GIVEN EXERCISE | Your task is to quote exactly the run of lines that starts at the line containing "How many distinct clusters can you identify?" and ends at the line containing "Which shape has the smallest area?", including both.

** start **

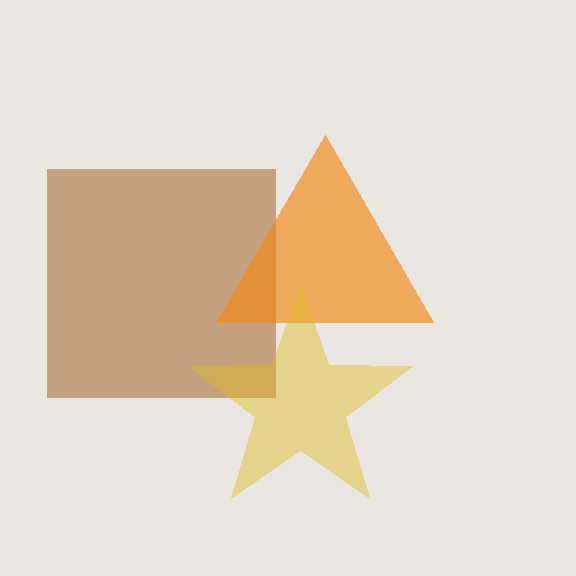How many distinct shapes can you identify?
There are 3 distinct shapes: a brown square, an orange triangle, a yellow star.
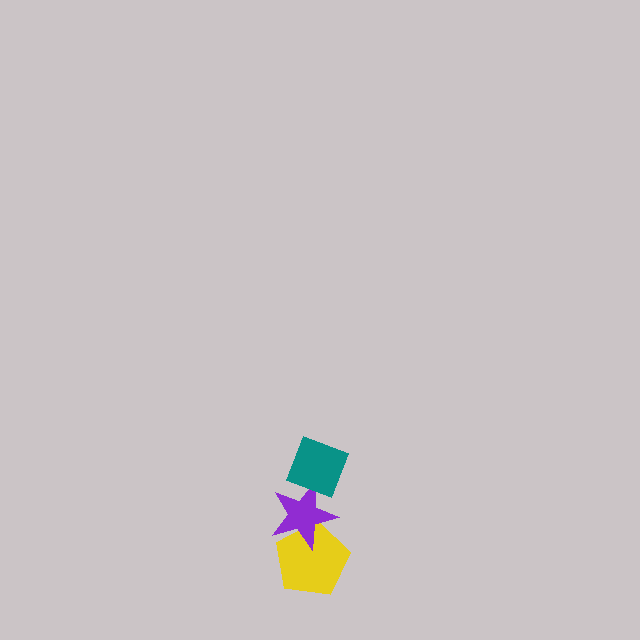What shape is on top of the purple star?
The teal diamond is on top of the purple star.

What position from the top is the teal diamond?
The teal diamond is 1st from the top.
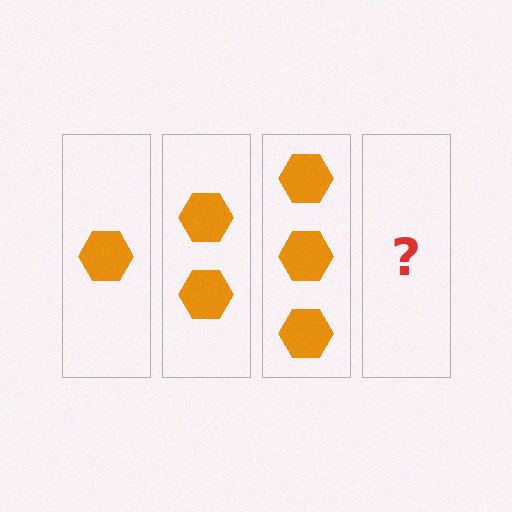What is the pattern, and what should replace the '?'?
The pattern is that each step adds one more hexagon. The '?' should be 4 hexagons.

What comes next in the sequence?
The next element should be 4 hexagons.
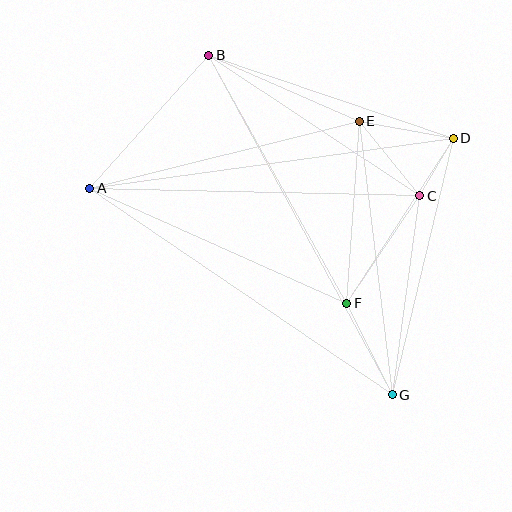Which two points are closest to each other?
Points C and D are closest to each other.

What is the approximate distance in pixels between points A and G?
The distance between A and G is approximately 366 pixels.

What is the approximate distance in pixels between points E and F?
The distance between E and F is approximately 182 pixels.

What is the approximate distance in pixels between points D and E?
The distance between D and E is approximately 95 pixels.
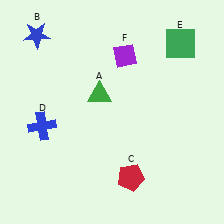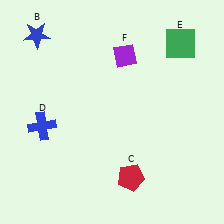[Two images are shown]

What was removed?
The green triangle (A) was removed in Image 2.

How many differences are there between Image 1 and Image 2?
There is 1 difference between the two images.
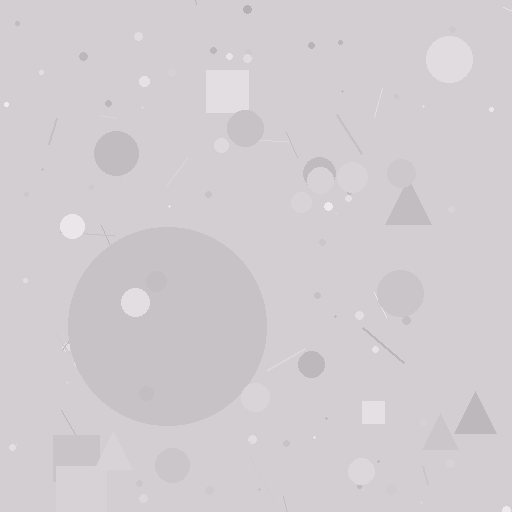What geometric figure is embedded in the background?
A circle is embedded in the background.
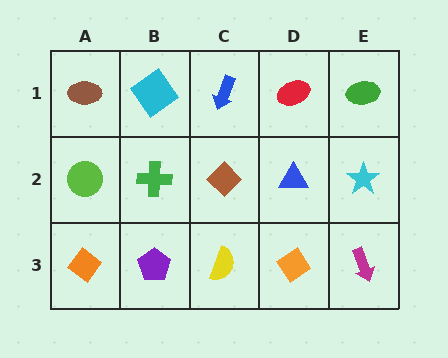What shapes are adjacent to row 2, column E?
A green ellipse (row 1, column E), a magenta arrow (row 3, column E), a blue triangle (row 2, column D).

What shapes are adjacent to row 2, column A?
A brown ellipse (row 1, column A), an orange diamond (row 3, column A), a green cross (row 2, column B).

** end **
** start **

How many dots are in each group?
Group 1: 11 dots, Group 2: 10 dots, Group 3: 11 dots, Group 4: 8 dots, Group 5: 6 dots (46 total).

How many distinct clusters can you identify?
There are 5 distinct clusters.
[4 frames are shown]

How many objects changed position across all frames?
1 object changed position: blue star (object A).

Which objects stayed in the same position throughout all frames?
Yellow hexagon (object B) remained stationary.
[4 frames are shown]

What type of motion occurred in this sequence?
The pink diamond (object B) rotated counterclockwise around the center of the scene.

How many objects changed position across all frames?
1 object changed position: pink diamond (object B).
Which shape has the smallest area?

** end **

RESULT FOR THIS EXERCISE |
How many distinct clusters can you identify?
There are 5 distinct clusters.
[4 frames are shown]

How many objects changed position across all frames?
1 object changed position: blue star (object A).

Which objects stayed in the same position throughout all frames?
Yellow hexagon (object B) remained stationary.
[4 frames are shown]

What type of motion occurred in this sequence?
The pink diamond (object B) rotated counterclockwise around the center of the scene.

How many objects changed position across all frames?
1 object changed position: pink diamond (object B).
Which shape has the smallest area?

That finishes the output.